→ **EXTRACTED DATA**
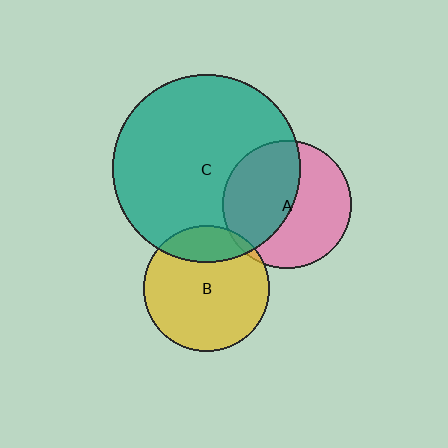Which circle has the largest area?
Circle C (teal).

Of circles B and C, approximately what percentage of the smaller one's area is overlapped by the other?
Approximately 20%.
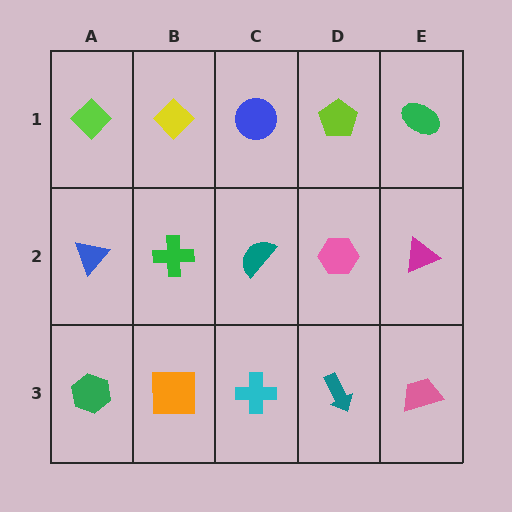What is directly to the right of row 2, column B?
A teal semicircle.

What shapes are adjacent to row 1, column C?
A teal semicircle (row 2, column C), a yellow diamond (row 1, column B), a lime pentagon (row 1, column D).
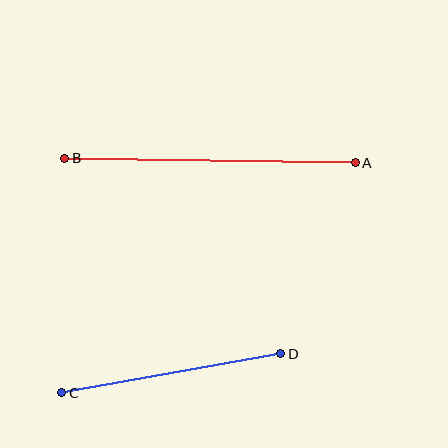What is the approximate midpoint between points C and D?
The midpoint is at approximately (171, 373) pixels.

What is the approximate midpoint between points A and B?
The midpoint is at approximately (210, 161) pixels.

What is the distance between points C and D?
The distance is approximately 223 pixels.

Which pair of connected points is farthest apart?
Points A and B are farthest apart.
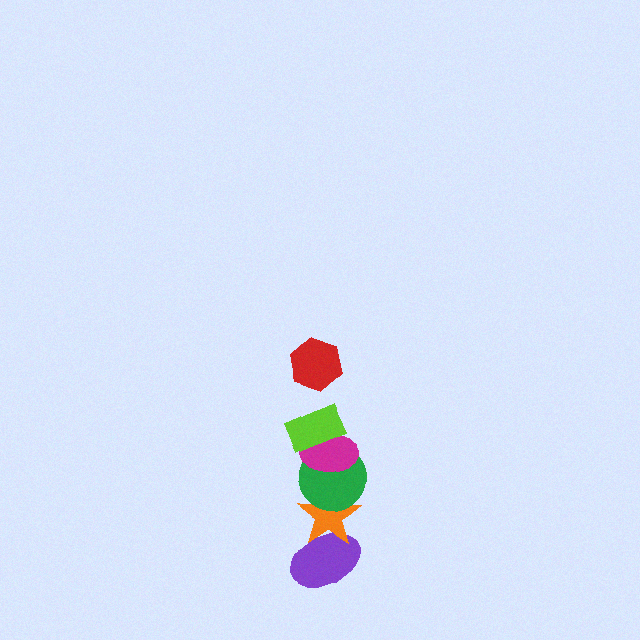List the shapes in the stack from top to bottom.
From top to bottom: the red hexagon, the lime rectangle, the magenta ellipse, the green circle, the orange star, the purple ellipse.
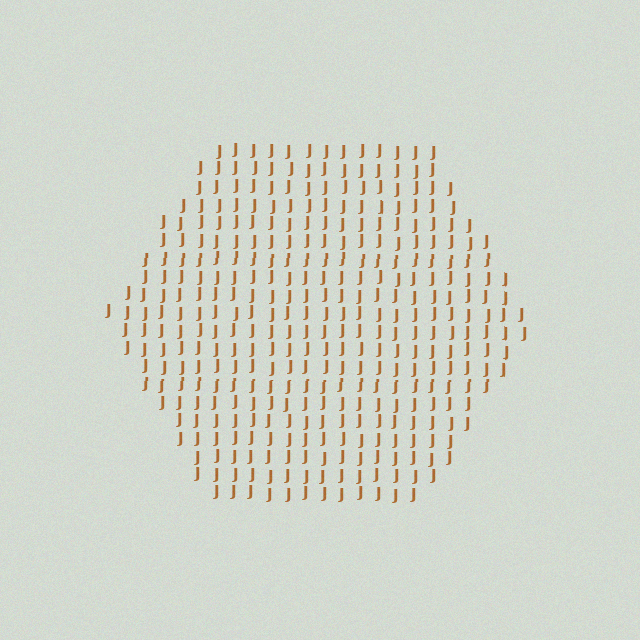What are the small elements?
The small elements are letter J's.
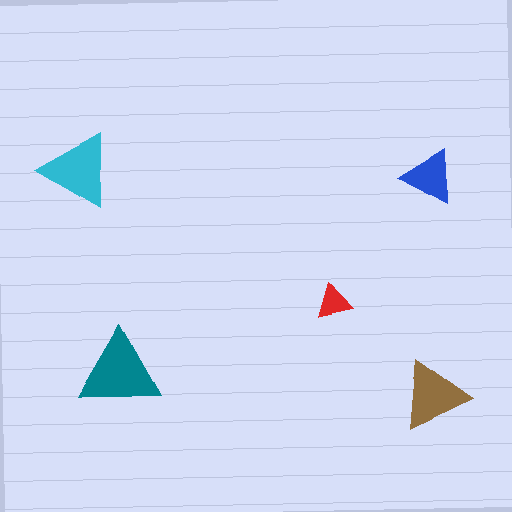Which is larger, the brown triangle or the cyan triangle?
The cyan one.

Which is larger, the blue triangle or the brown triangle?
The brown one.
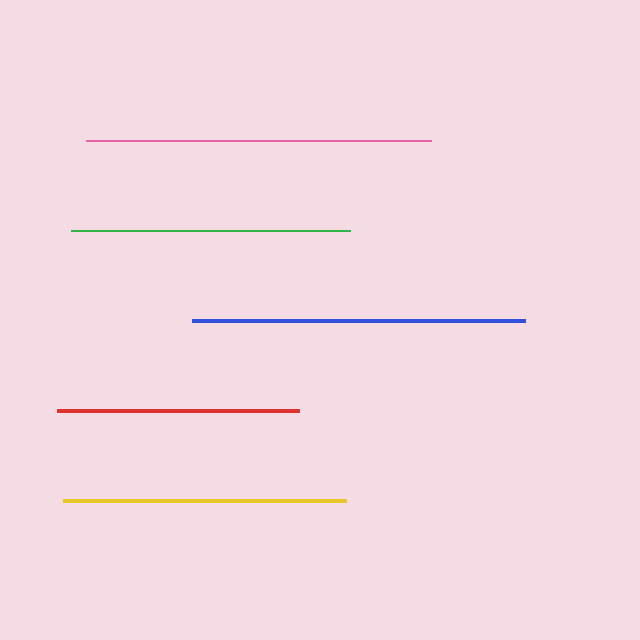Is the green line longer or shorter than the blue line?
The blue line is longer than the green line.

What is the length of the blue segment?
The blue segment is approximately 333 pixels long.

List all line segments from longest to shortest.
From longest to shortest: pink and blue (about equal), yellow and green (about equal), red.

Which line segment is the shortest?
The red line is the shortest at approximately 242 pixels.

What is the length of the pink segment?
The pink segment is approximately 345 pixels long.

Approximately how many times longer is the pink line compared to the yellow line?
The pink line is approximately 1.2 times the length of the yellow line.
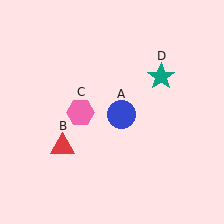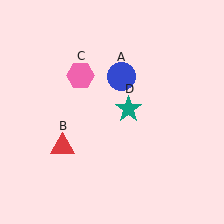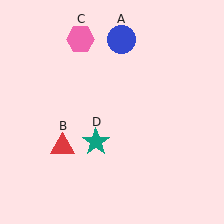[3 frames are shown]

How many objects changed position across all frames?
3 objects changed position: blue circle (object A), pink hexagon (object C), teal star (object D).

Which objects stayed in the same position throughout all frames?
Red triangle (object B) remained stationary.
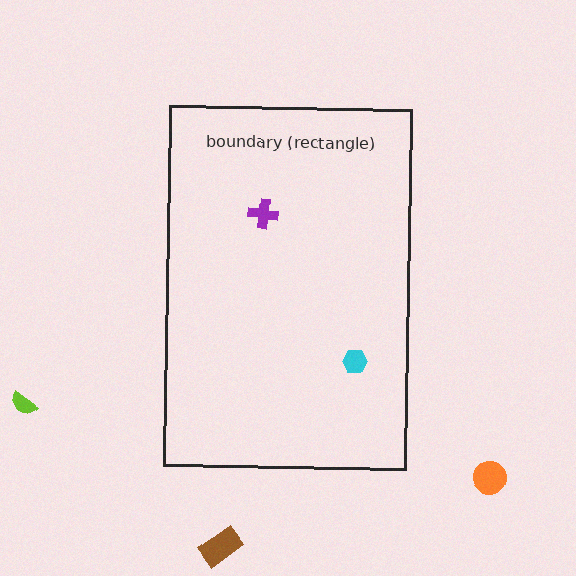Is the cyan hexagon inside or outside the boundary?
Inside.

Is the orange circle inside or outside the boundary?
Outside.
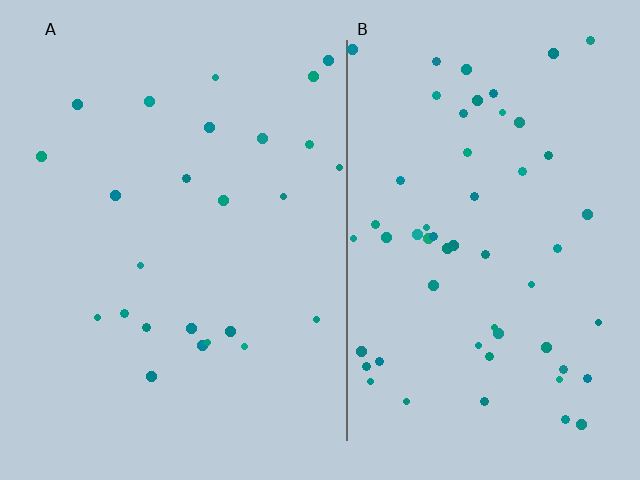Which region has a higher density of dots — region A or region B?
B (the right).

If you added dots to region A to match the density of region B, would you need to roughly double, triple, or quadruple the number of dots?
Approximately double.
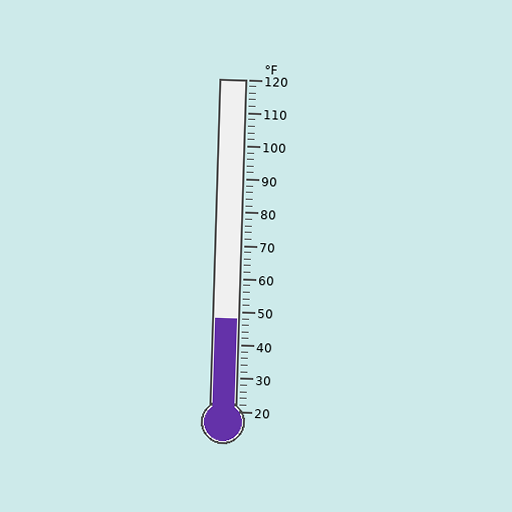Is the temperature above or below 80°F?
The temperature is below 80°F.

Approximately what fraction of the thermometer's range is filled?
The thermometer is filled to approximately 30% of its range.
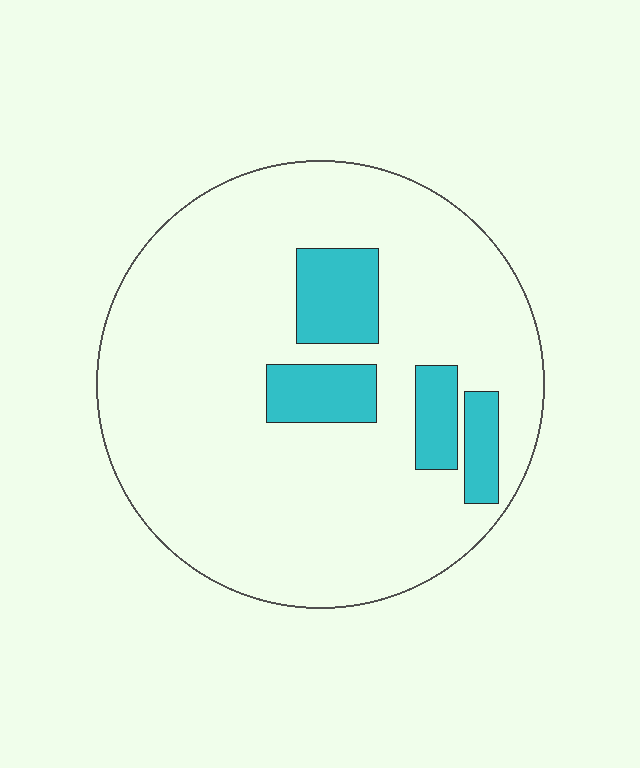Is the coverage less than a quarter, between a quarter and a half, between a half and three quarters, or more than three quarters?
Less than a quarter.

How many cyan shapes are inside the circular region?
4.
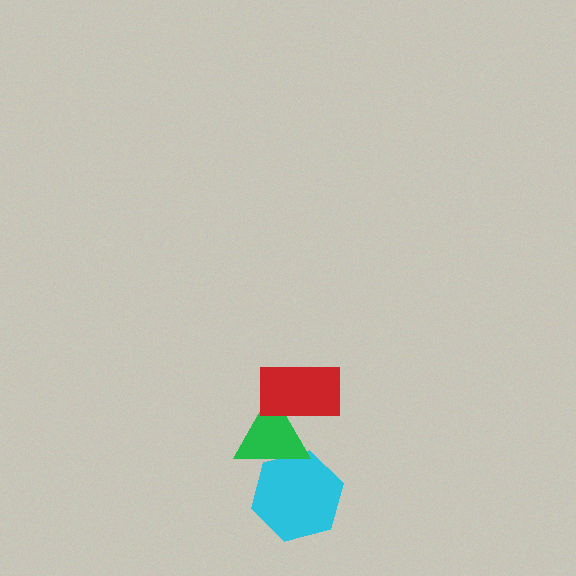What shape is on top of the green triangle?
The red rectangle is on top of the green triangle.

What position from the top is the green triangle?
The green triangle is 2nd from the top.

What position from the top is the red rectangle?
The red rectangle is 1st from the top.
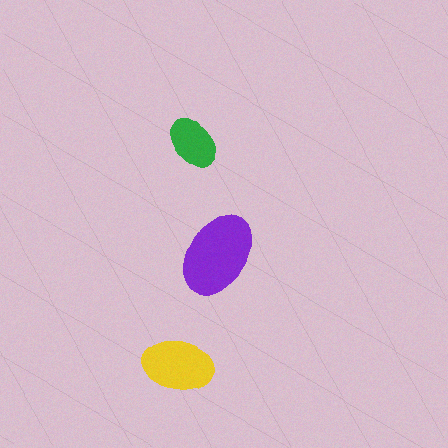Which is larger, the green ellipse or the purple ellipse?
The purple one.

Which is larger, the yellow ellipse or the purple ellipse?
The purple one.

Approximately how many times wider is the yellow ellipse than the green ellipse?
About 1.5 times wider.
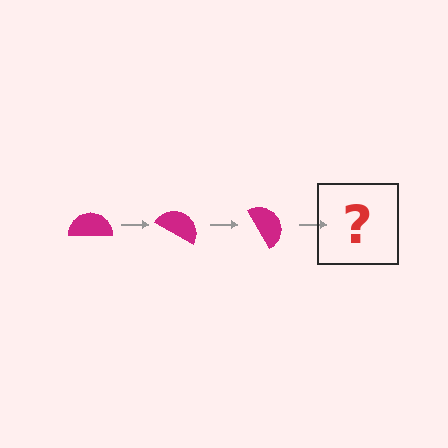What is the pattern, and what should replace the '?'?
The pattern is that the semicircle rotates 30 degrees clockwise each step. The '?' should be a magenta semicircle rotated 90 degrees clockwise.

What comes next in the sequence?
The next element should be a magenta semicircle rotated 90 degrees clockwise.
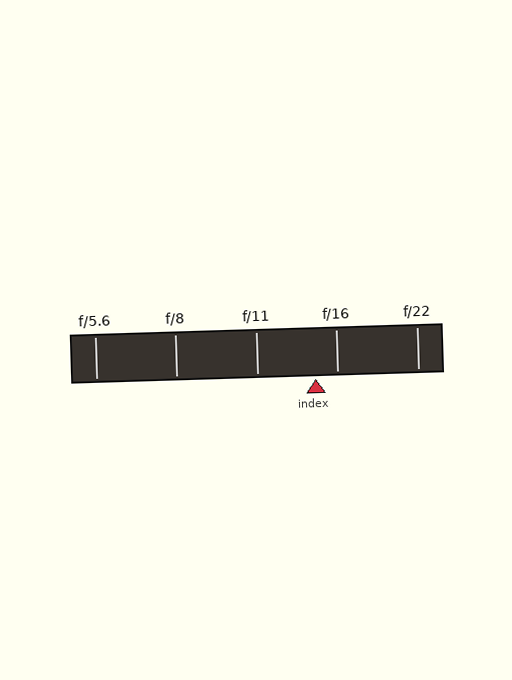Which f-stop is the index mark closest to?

→ **WRITTEN PROBLEM**
Repeat the material above word for word and skip every image in it.

→ **THE RESPONSE**
Which circle has the largest area?
Circle C (teal).

Of circles B and C, approximately what percentage of the smaller one's area is overlapped by the other?
Approximately 20%.
What is directly to the right of row 2, column B?
A teal semicircle.

What shapes are adjacent to row 1, column C?
A teal semicircle (row 2, column C), a yellow diamond (row 1, column B), a lime pentagon (row 1, column D).
What is the approximate midpoint between points C and D?
The midpoint is at approximately (171, 373) pixels.

What is the approximate midpoint between points A and B?
The midpoint is at approximately (210, 161) pixels.

What is the distance between points C and D?
The distance is approximately 223 pixels.

Which pair of connected points is farthest apart?
Points A and B are farthest apart.
List the shapes in the stack from top to bottom.
From top to bottom: the red hexagon, the lime rectangle, the magenta ellipse, the green circle, the orange star, the purple ellipse.
What are the small elements?
The small elements are letter J's.
Which is larger, the brown triangle or the cyan triangle?
The cyan one.

Which is larger, the blue triangle or the brown triangle?
The brown one.
Is the green line longer or shorter than the blue line?
The blue line is longer than the green line.

What is the length of the blue segment?
The blue segment is approximately 333 pixels long.

List all line segments from longest to shortest.
From longest to shortest: pink and blue (about equal), yellow and green (about equal), red.

Which line segment is the shortest?
The red line is the shortest at approximately 242 pixels.

What is the length of the pink segment?
The pink segment is approximately 345 pixels long.

Approximately how many times longer is the pink line compared to the yellow line?
The pink line is approximately 1.2 times the length of the yellow line.
[3 frames are shown]

How many objects changed position across all frames?
3 objects changed position: blue circle (object A), pink hexagon (object C), teal star (object D).

Which objects stayed in the same position throughout all frames?
Red triangle (object B) remained stationary.
Is the cyan hexagon inside or outside the boundary?
Inside.

Is the orange circle inside or outside the boundary?
Outside.
Which region has a higher density of dots — region A or region B?
B (the right).

If you added dots to region A to match the density of region B, would you need to roughly double, triple, or quadruple the number of dots?
Approximately double.
Is the temperature above or below 80°F?
The temperature is below 80°F.

Approximately what fraction of the thermometer's range is filled?
The thermometer is filled to approximately 30% of its range.
Is the coverage less than a quarter, between a quarter and a half, between a half and three quarters, or more than three quarters?
Less than a quarter.

How many cyan shapes are inside the circular region?
4.
What shape is on top of the green triangle?
The red rectangle is on top of the green triangle.

What position from the top is the green triangle?
The green triangle is 2nd from the top.

What position from the top is the red rectangle?
The red rectangle is 1st from the top.
Which is larger, the green ellipse or the purple ellipse?
The purple one.

Which is larger, the yellow ellipse or the purple ellipse?
The purple one.

Approximately how many times wider is the yellow ellipse than the green ellipse?
About 1.5 times wider.
What is the pattern, and what should replace the '?'?
The pattern is that the semicircle rotates 30 degrees clockwise each step. The '?' should be a magenta semicircle rotated 90 degrees clockwise.

What comes next in the sequence?
The next element should be a magenta semicircle rotated 90 degrees clockwise.
Which f-stop is the index mark closest to?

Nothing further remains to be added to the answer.